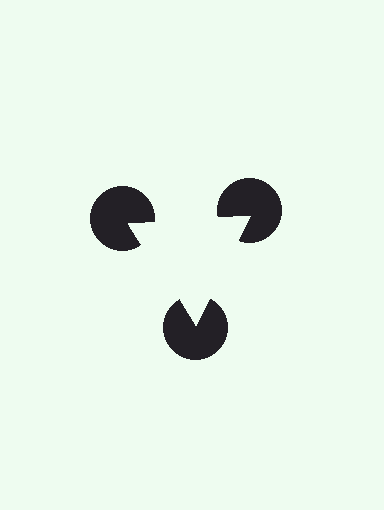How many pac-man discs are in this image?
There are 3 — one at each vertex of the illusory triangle.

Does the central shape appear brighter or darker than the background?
It typically appears slightly brighter than the background, even though no actual brightness change is drawn.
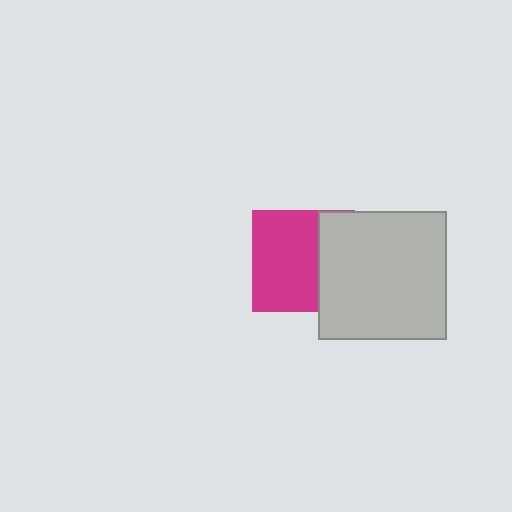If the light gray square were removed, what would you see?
You would see the complete magenta square.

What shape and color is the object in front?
The object in front is a light gray square.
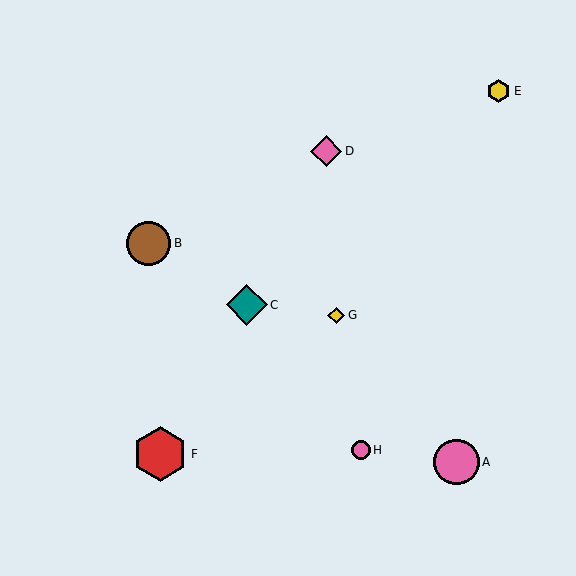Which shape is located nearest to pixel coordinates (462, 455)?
The pink circle (labeled A) at (457, 462) is nearest to that location.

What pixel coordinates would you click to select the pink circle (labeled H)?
Click at (361, 450) to select the pink circle H.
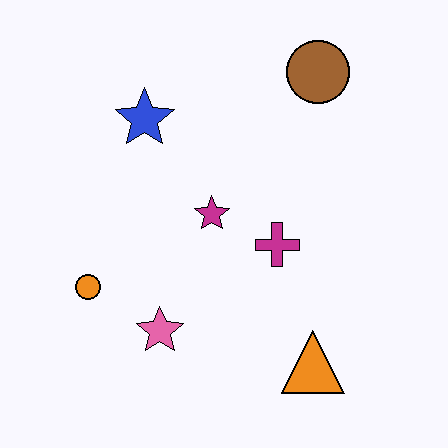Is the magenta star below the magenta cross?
No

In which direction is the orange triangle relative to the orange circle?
The orange triangle is to the right of the orange circle.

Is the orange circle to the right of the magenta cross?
No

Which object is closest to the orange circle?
The pink star is closest to the orange circle.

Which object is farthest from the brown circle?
The orange circle is farthest from the brown circle.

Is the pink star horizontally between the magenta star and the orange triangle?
No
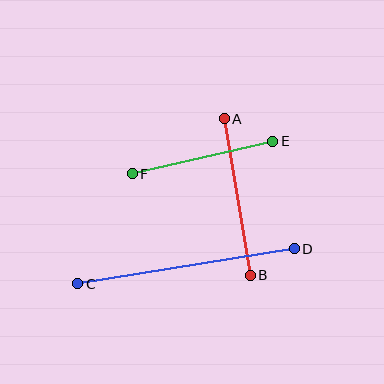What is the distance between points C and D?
The distance is approximately 219 pixels.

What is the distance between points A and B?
The distance is approximately 159 pixels.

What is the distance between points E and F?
The distance is approximately 144 pixels.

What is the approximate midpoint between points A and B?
The midpoint is at approximately (237, 197) pixels.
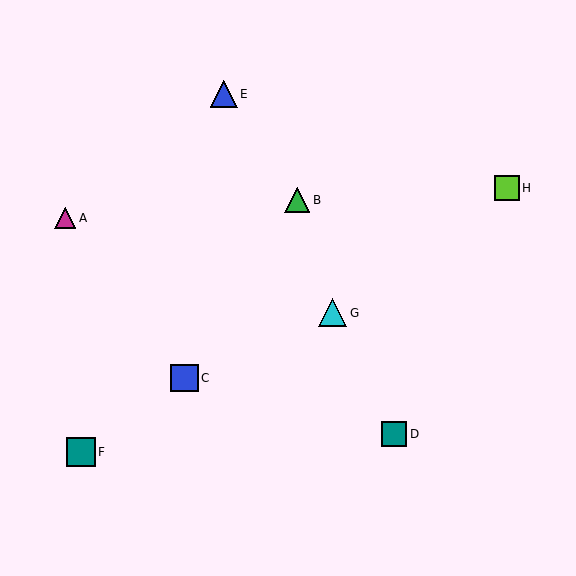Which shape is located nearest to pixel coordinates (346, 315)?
The cyan triangle (labeled G) at (333, 313) is nearest to that location.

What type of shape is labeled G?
Shape G is a cyan triangle.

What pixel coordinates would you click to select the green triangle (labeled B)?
Click at (297, 200) to select the green triangle B.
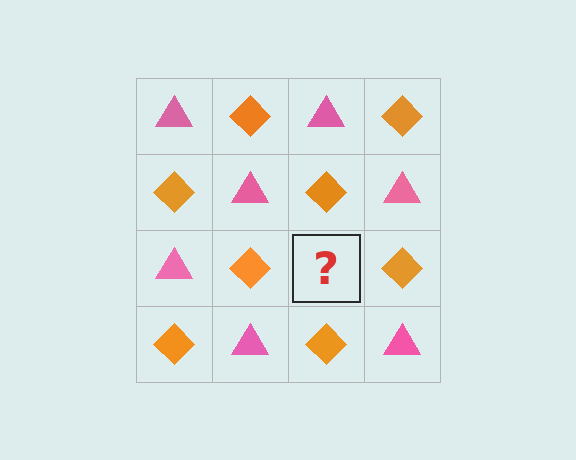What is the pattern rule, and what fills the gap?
The rule is that it alternates pink triangle and orange diamond in a checkerboard pattern. The gap should be filled with a pink triangle.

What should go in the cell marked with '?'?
The missing cell should contain a pink triangle.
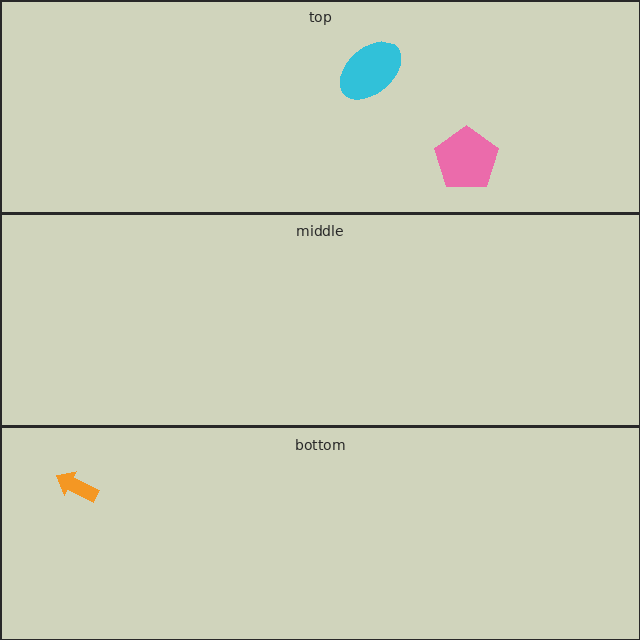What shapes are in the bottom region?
The orange arrow.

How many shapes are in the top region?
2.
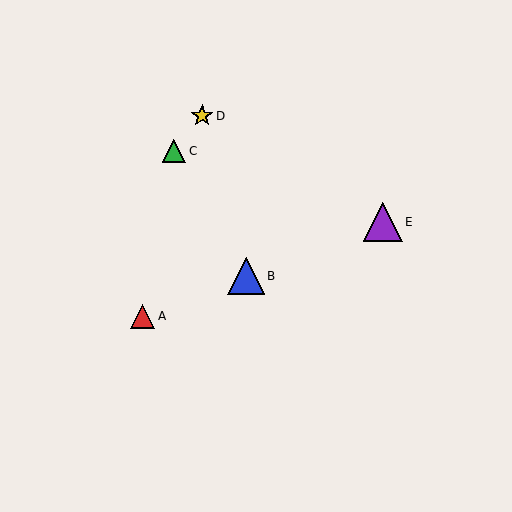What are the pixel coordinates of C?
Object C is at (174, 151).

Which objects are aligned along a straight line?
Objects A, B, E are aligned along a straight line.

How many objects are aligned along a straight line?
3 objects (A, B, E) are aligned along a straight line.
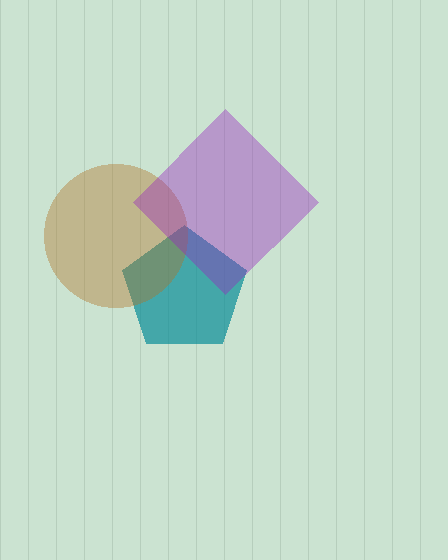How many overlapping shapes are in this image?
There are 3 overlapping shapes in the image.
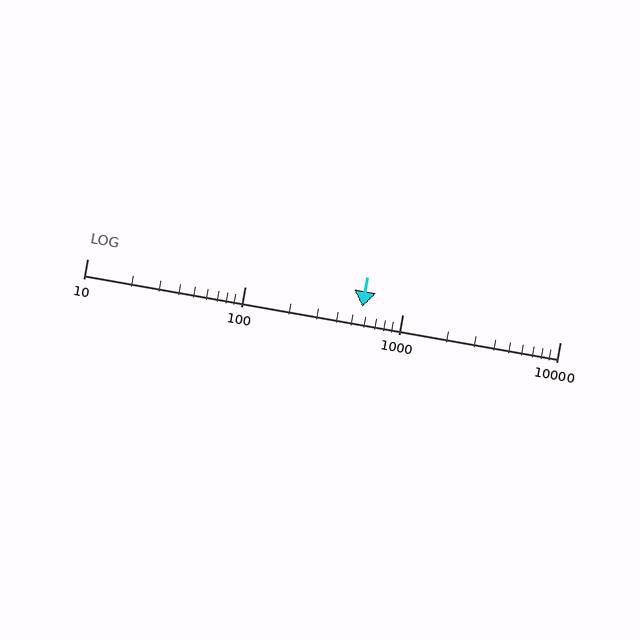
* * * * *
Instruction:
Retype the lines exactly as they appear, beginning with the line that contains "What are the pixel coordinates of C?" and ending with the final line of the entries, and omit the pictures.

Written response:
What are the pixel coordinates of C?
Object C is at (174, 151).

Which objects are aligned along a straight line?
Objects A, B, E are aligned along a straight line.

How many objects are aligned along a straight line?
3 objects (A, B, E) are aligned along a straight line.
How many overlapping shapes are in this image?
There are 3 overlapping shapes in the image.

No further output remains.